(Records excerpted from a collection)
——

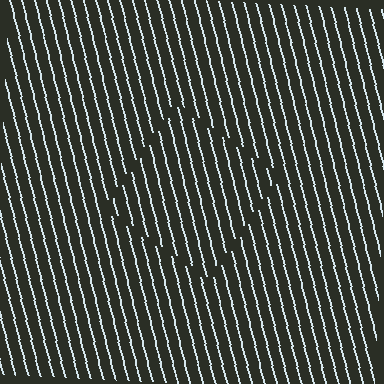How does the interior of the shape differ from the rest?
The interior of the shape contains the same grating, shifted by half a period — the contour is defined by the phase discontinuity where line-ends from the inner and outer gratings abut.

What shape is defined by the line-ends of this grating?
An illusory square. The interior of the shape contains the same grating, shifted by half a period — the contour is defined by the phase discontinuity where line-ends from the inner and outer gratings abut.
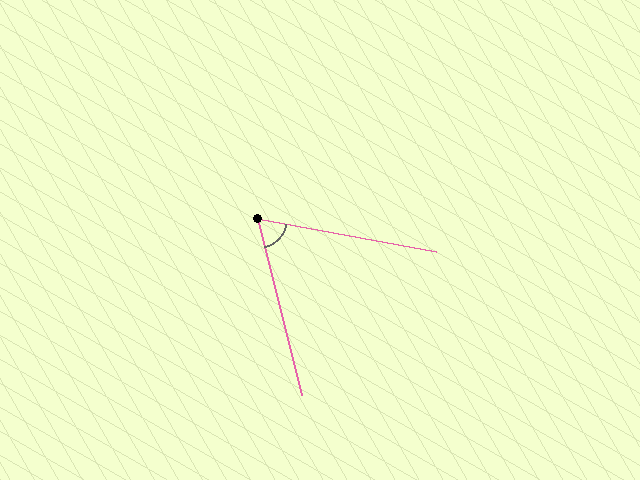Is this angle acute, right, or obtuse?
It is acute.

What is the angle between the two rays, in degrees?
Approximately 66 degrees.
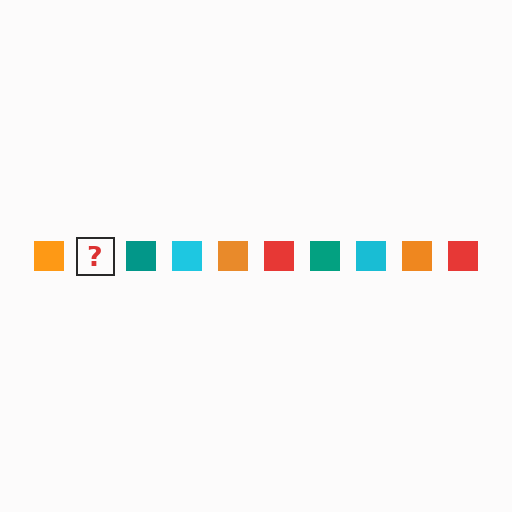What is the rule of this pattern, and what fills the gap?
The rule is that the pattern cycles through orange, red, teal, cyan squares. The gap should be filled with a red square.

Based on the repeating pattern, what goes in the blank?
The blank should be a red square.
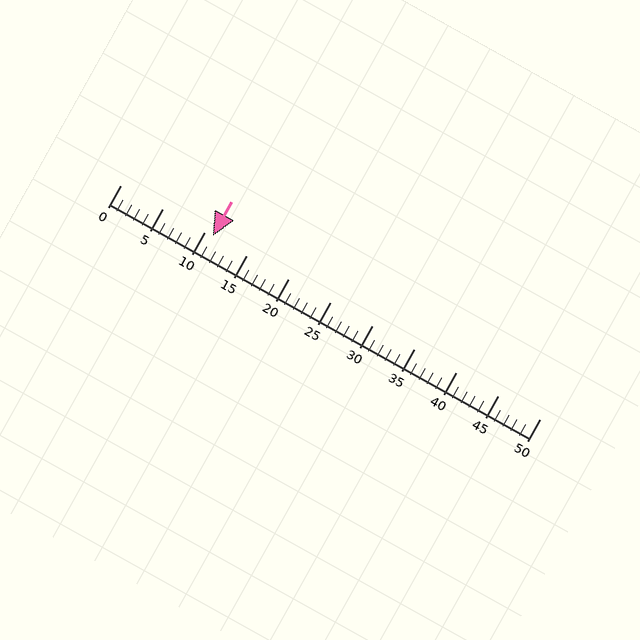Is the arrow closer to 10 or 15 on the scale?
The arrow is closer to 10.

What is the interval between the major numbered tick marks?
The major tick marks are spaced 5 units apart.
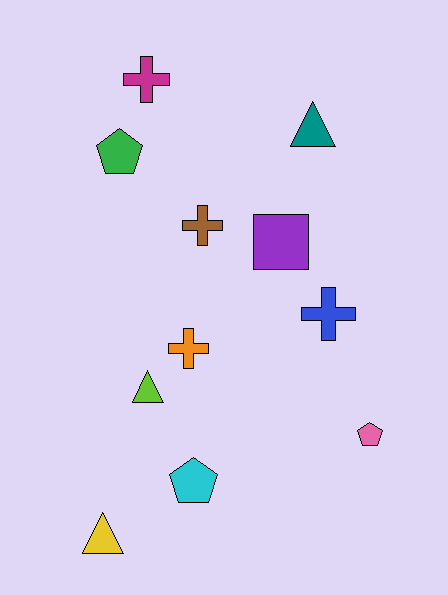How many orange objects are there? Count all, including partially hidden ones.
There is 1 orange object.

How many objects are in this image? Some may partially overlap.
There are 11 objects.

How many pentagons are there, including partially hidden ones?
There are 3 pentagons.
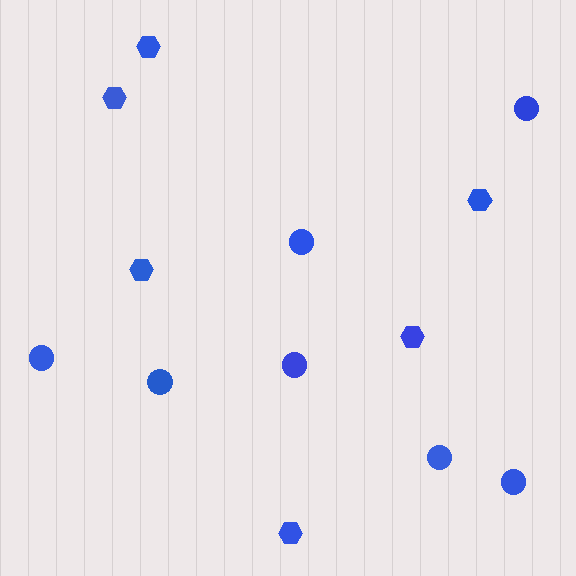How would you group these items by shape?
There are 2 groups: one group of hexagons (6) and one group of circles (7).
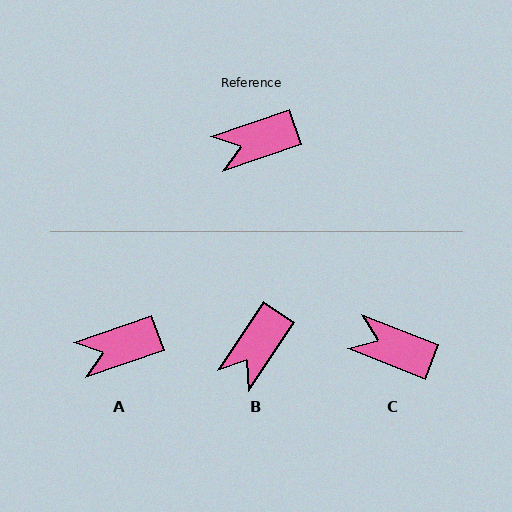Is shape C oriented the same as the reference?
No, it is off by about 41 degrees.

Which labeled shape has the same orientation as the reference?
A.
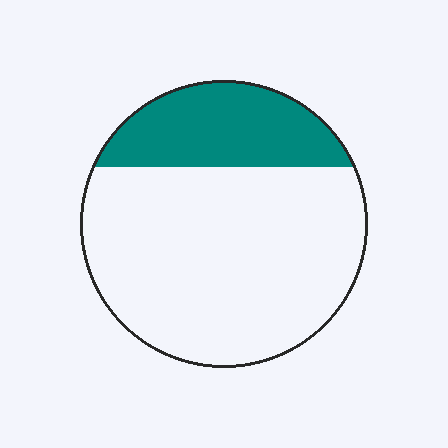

——

Copy out all of the material exactly as written, without its pictures.

How does the interior of the shape differ from the rest?
The interior of the shape contains the same grating, shifted by half a period — the contour is defined by the phase discontinuity where line-ends from the inner and outer gratings abut.

What shape is defined by the line-ends of this grating?
An illusory square. The interior of the shape contains the same grating, shifted by half a period — the contour is defined by the phase discontinuity where line-ends from the inner and outer gratings abut.
Is this angle acute, right, or obtuse?
It is acute.

What is the angle between the two rays, in degrees?
Approximately 66 degrees.
What is the rule of this pattern, and what fills the gap?
The rule is that the pattern cycles through orange, red, teal, cyan squares. The gap should be filled with a red square.

Based on the repeating pattern, what goes in the blank?
The blank should be a red square.
Is the arrow closer to 10 or 15 on the scale?
The arrow is closer to 10.

What is the interval between the major numbered tick marks?
The major tick marks are spaced 5 units apart.
How many orange objects are there? Count all, including partially hidden ones.
There is 1 orange object.

How many objects are in this image? Some may partially overlap.
There are 11 objects.

How many pentagons are there, including partially hidden ones?
There are 3 pentagons.
How would you group these items by shape?
There are 2 groups: one group of hexagons (6) and one group of circles (7).
Is shape C oriented the same as the reference?
No, it is off by about 41 degrees.

Which labeled shape has the same orientation as the reference?
A.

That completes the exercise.